# Instructions to follow:
Copy every entry exactly as given, minus the images.

[Start of Provided material]

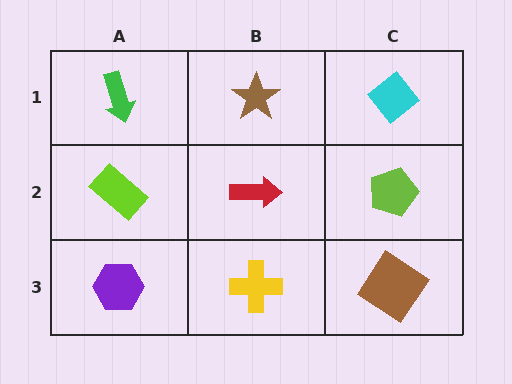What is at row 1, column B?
A brown star.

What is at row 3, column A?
A purple hexagon.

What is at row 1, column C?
A cyan diamond.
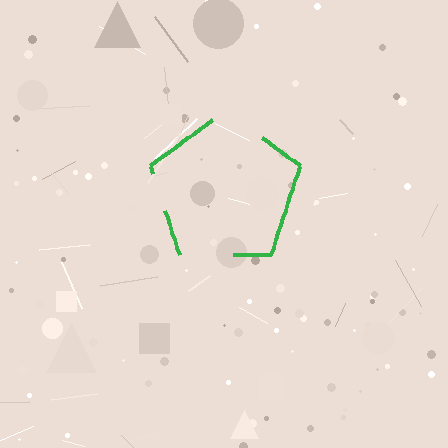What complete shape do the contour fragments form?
The contour fragments form a pentagon.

[End of Provided material]

# Exercise answer:
What is at row 1, column B?
A brown star.

What is at row 3, column A?
A purple hexagon.

What is at row 1, column C?
A cyan diamond.
What complete shape do the contour fragments form?
The contour fragments form a pentagon.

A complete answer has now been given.